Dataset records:
## BEGIN

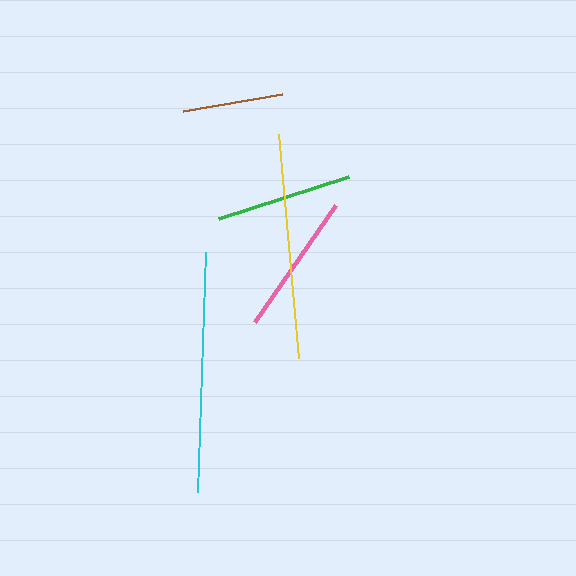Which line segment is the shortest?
The brown line is the shortest at approximately 100 pixels.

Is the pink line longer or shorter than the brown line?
The pink line is longer than the brown line.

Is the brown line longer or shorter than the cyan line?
The cyan line is longer than the brown line.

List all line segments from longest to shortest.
From longest to shortest: cyan and yellow (about equal), pink and green (about equal), brown.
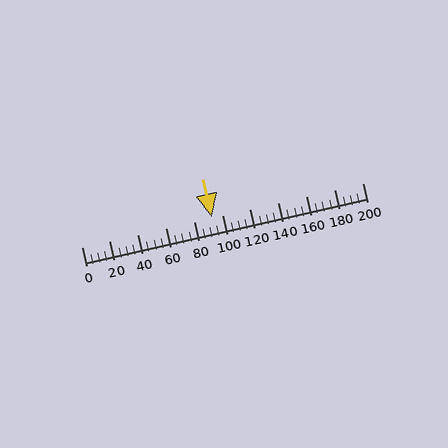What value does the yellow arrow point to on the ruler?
The yellow arrow points to approximately 92.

## END

■ THE PROBLEM
Copy out only the lines beginning at the line with "List all line" and ending at the last line of the entries. Keep them exact; drop pictures.

■ ANSWER TO THIS EXERCISE
List all line segments from longest to shortest.
From longest to shortest: cyan and yellow (about equal), pink and green (about equal), brown.
What value does the yellow arrow point to on the ruler?
The yellow arrow points to approximately 92.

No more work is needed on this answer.